Written problem ::
Your task is to give the listing below back word for word, pictures excluded.

** BEGIN **

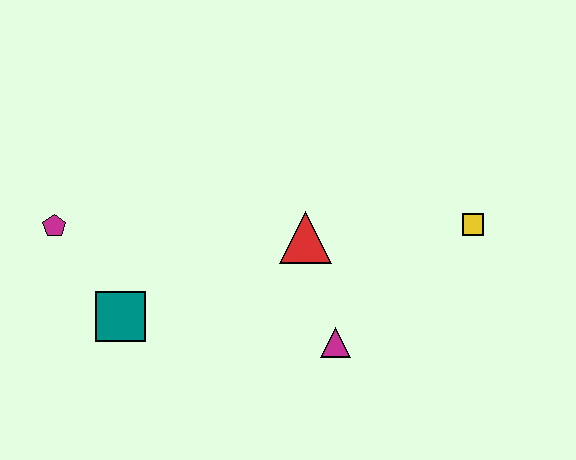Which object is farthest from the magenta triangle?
The magenta pentagon is farthest from the magenta triangle.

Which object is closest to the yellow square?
The red triangle is closest to the yellow square.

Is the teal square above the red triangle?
No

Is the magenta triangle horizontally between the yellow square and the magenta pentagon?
Yes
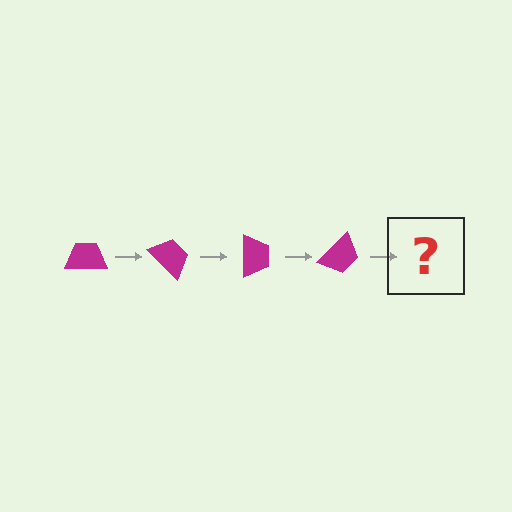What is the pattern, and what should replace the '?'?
The pattern is that the trapezoid rotates 45 degrees clockwise each step. The '?' should be a magenta trapezoid rotated 180 degrees clockwise.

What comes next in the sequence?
The next element should be a magenta trapezoid rotated 180 degrees clockwise.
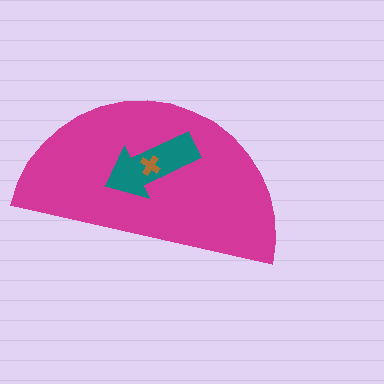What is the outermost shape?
The magenta semicircle.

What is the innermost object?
The brown cross.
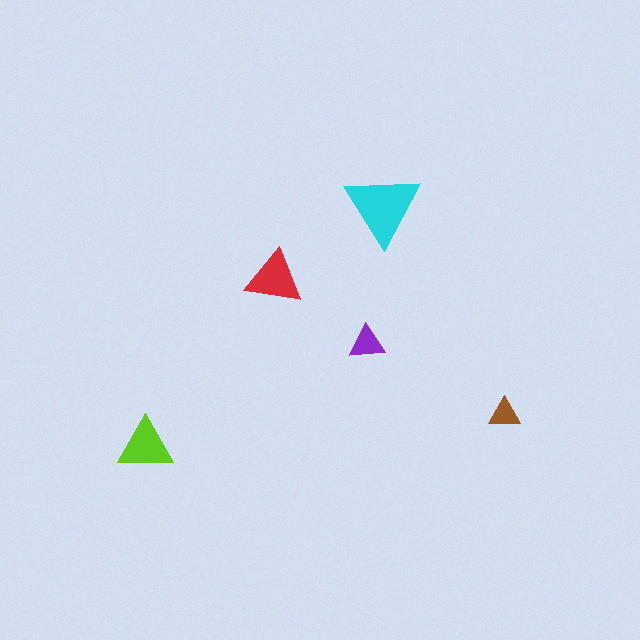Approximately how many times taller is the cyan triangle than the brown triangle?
About 2.5 times taller.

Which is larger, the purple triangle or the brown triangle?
The purple one.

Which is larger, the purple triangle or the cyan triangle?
The cyan one.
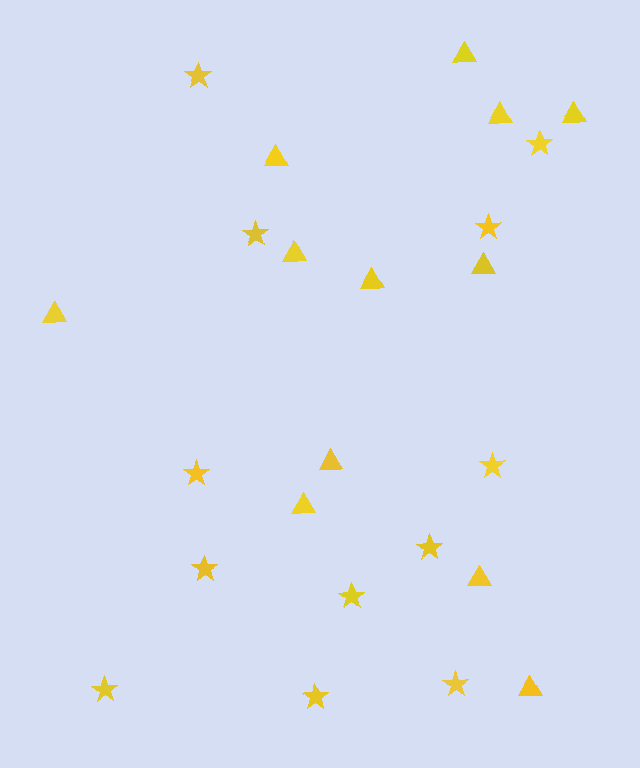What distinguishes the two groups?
There are 2 groups: one group of stars (12) and one group of triangles (12).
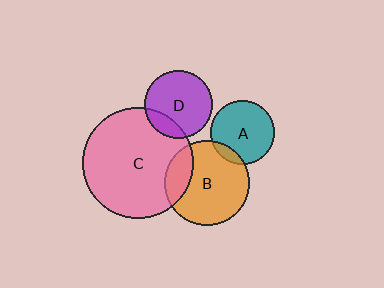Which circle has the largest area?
Circle C (pink).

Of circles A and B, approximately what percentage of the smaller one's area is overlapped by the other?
Approximately 10%.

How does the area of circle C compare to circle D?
Approximately 2.7 times.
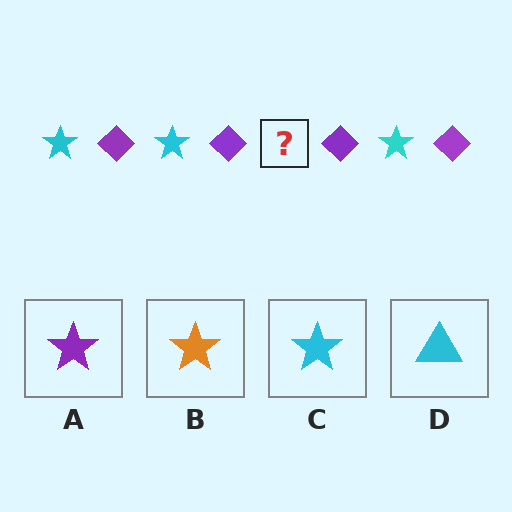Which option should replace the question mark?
Option C.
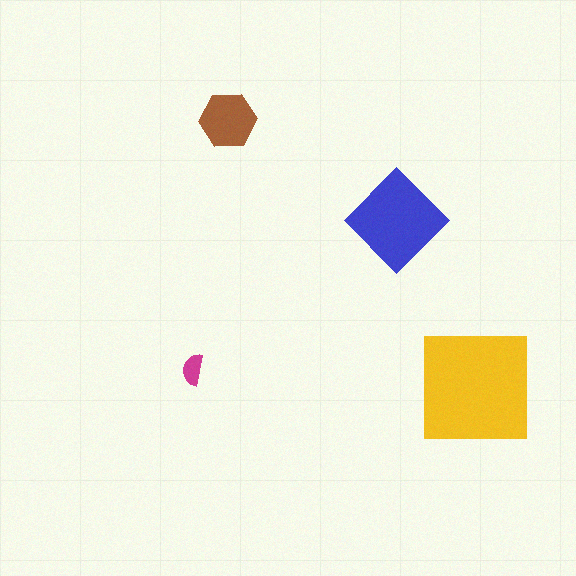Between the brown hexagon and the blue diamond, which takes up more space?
The blue diamond.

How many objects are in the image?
There are 4 objects in the image.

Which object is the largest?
The yellow square.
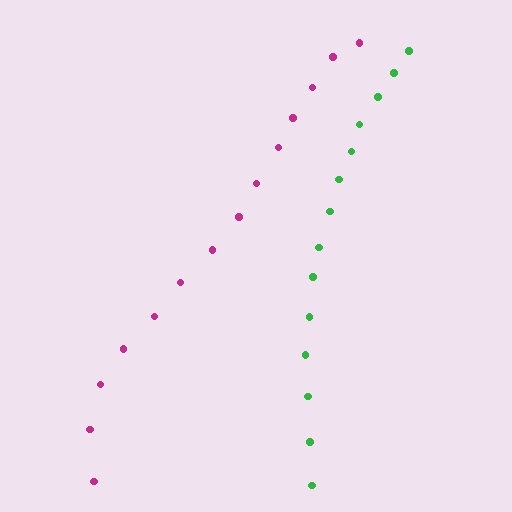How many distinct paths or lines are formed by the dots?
There are 2 distinct paths.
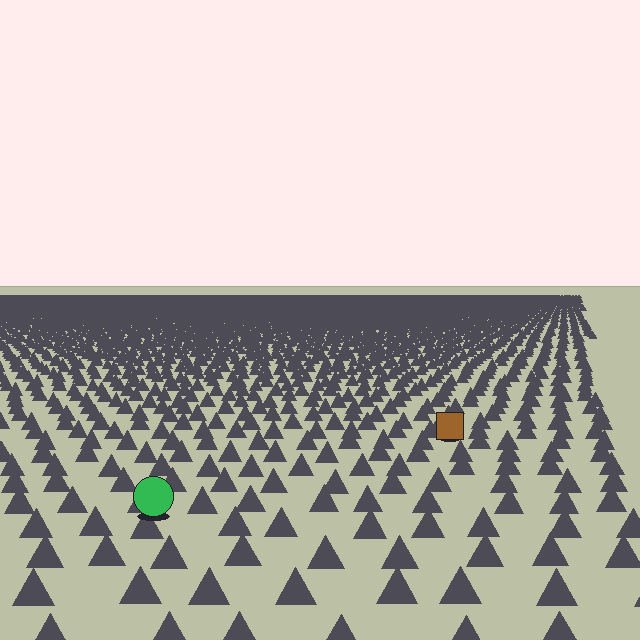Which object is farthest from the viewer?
The brown square is farthest from the viewer. It appears smaller and the ground texture around it is denser.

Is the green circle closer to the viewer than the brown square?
Yes. The green circle is closer — you can tell from the texture gradient: the ground texture is coarser near it.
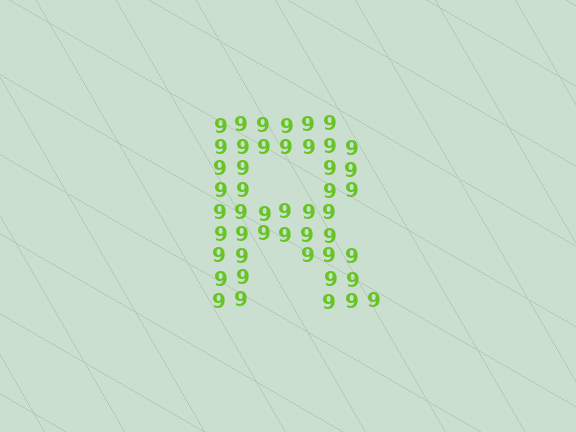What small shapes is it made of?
It is made of small digit 9's.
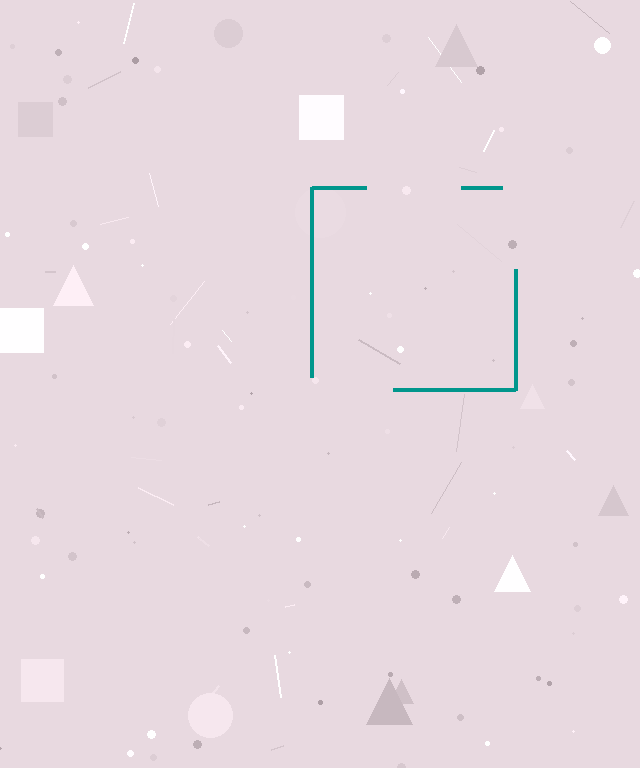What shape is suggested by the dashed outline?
The dashed outline suggests a square.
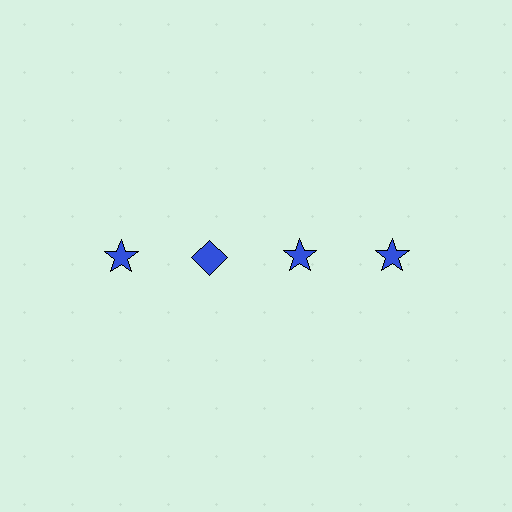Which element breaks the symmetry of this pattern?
The blue diamond in the top row, second from left column breaks the symmetry. All other shapes are blue stars.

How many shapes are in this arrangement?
There are 4 shapes arranged in a grid pattern.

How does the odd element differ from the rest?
It has a different shape: diamond instead of star.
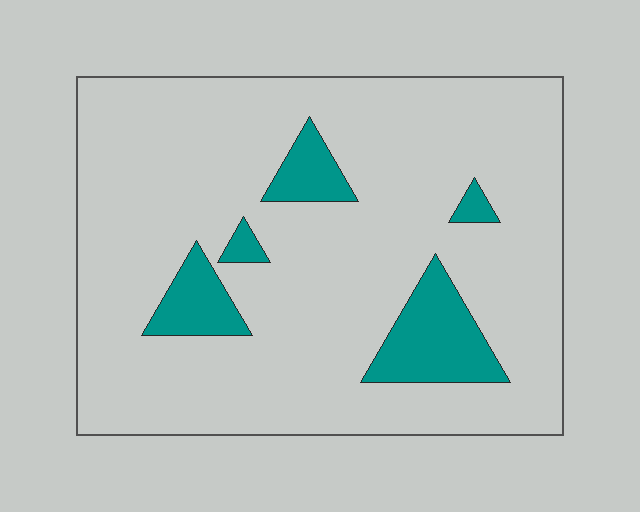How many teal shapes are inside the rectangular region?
5.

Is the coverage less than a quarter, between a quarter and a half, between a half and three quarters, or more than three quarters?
Less than a quarter.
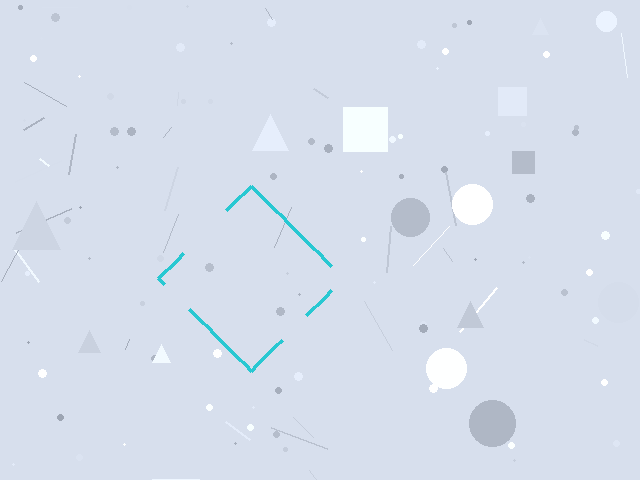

** END **

The completed task ::
Which object is farthest from the magenta triangle?
The magenta pentagon is farthest from the magenta triangle.

Which object is closest to the yellow square?
The red triangle is closest to the yellow square.

Is the teal square above the red triangle?
No

Is the magenta triangle horizontally between the yellow square and the magenta pentagon?
Yes
What is the pattern, and what should replace the '?'?
The pattern is that the trapezoid rotates 45 degrees clockwise each step. The '?' should be a magenta trapezoid rotated 180 degrees clockwise.

What comes next in the sequence?
The next element should be a magenta trapezoid rotated 180 degrees clockwise.
What is the outermost shape?
The magenta semicircle.

What is the innermost object?
The brown cross.
Approximately how many times taller is the cyan triangle than the brown triangle?
About 2.5 times taller.

Which is larger, the purple triangle or the brown triangle?
The purple one.

Which is larger, the purple triangle or the cyan triangle?
The cyan one.
What distinguishes the two groups?
There are 2 groups: one group of stars (12) and one group of triangles (12).
Which circle has the largest area?
Circle C (pink).

Of circles A and B, approximately what percentage of the smaller one's area is overlapped by the other?
Approximately 10%.

How does the area of circle C compare to circle D?
Approximately 2.7 times.
Which option should replace the question mark?
Option C.
Between the brown hexagon and the blue diamond, which takes up more space?
The blue diamond.

How many objects are in the image?
There are 4 objects in the image.

Which object is the largest?
The yellow square.
How many distinct paths or lines are formed by the dots?
There are 2 distinct paths.
Which object is farthest from the viewer?
The brown square is farthest from the viewer. It appears smaller and the ground texture around it is denser.

Is the green circle closer to the viewer than the brown square?
Yes. The green circle is closer — you can tell from the texture gradient: the ground texture is coarser near it.
What small shapes is it made of?
It is made of small digit 9's.
What shape is suggested by the dashed outline?
The dashed outline suggests a square.
Which element breaks the symmetry of this pattern?
The blue diamond in the top row, second from left column breaks the symmetry. All other shapes are blue stars.

How many shapes are in this arrangement?
There are 4 shapes arranged in a grid pattern.

How does the odd element differ from the rest?
It has a different shape: diamond instead of star.
How many teal shapes are inside the rectangular region?
5.

Is the coverage less than a quarter, between a quarter and a half, between a half and three quarters, or more than three quarters?
Less than a quarter.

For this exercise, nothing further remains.